╭─ Exercise input

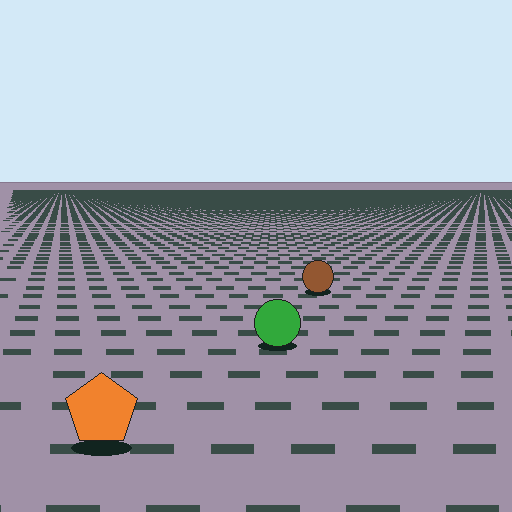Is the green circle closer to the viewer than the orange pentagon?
No. The orange pentagon is closer — you can tell from the texture gradient: the ground texture is coarser near it.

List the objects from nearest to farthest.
From nearest to farthest: the orange pentagon, the green circle, the brown circle.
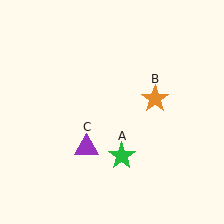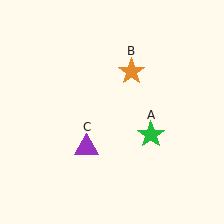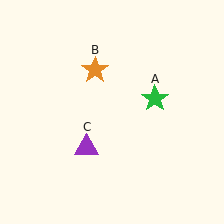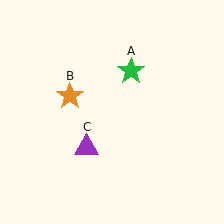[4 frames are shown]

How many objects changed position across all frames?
2 objects changed position: green star (object A), orange star (object B).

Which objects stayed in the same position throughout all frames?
Purple triangle (object C) remained stationary.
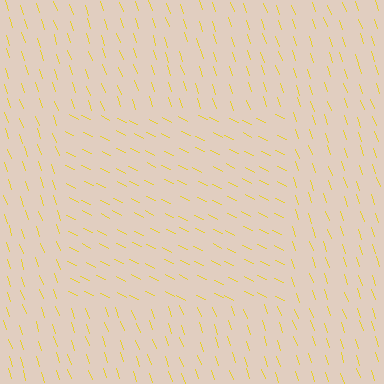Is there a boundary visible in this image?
Yes, there is a texture boundary formed by a change in line orientation.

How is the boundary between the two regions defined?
The boundary is defined purely by a change in line orientation (approximately 45 degrees difference). All lines are the same color and thickness.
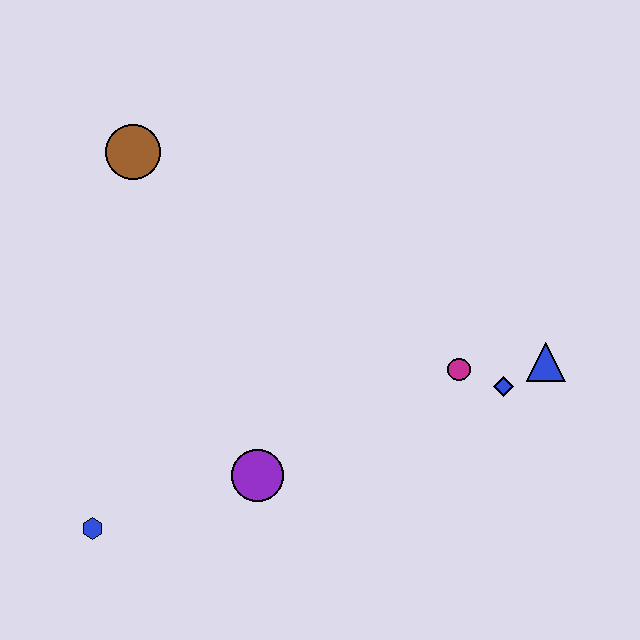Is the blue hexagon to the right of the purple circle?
No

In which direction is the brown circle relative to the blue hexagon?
The brown circle is above the blue hexagon.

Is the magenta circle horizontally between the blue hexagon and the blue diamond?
Yes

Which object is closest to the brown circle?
The purple circle is closest to the brown circle.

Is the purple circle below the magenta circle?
Yes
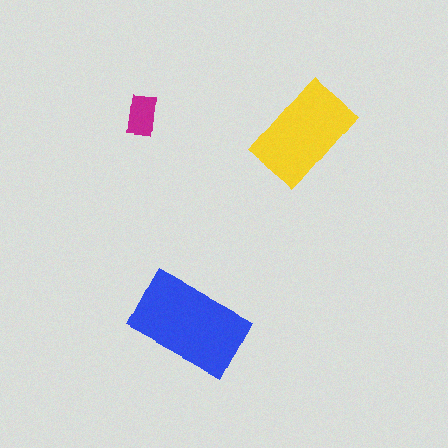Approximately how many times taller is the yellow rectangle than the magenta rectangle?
About 2.5 times taller.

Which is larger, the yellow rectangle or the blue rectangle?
The blue one.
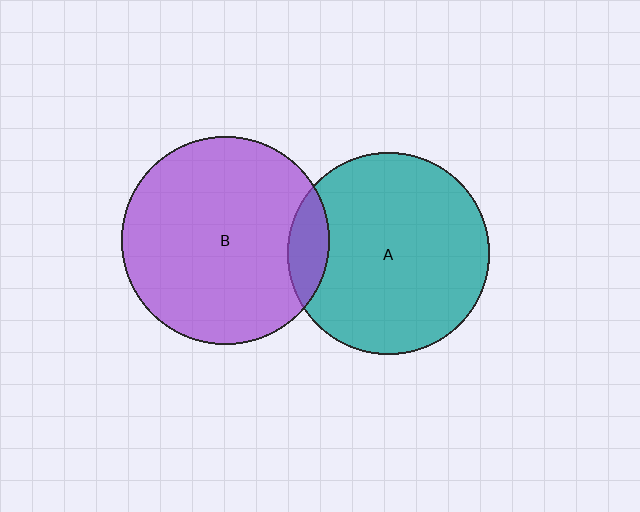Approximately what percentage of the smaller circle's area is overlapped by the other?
Approximately 10%.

╰─

- [Requirement]
Copy each line in full and exactly, omitting any picture.

- [Output of the task]
Is the green circle closer to the viewer than the orange pentagon?
No. The orange pentagon is closer — you can tell from the texture gradient: the ground texture is coarser near it.

List the objects from nearest to farthest.
From nearest to farthest: the orange pentagon, the green circle, the brown circle.
[4 frames are shown]

How many objects changed position across all frames?
2 objects changed position: green star (object A), orange star (object B).

Which objects stayed in the same position throughout all frames?
Purple triangle (object C) remained stationary.
Is there a boundary visible in this image?
Yes, there is a texture boundary formed by a change in line orientation.

How is the boundary between the two regions defined?
The boundary is defined purely by a change in line orientation (approximately 45 degrees difference). All lines are the same color and thickness.
Is the blue hexagon to the right of the purple circle?
No

In which direction is the brown circle relative to the blue hexagon?
The brown circle is above the blue hexagon.

Is the magenta circle horizontally between the blue hexagon and the blue diamond?
Yes

Which object is closest to the brown circle?
The purple circle is closest to the brown circle.

Is the purple circle below the magenta circle?
Yes
Approximately how many times taller is the yellow rectangle than the magenta rectangle?
About 2.5 times taller.

Which is larger, the yellow rectangle or the blue rectangle?
The blue one.
Approximately what percentage of the smaller circle's area is overlapped by the other?
Approximately 10%.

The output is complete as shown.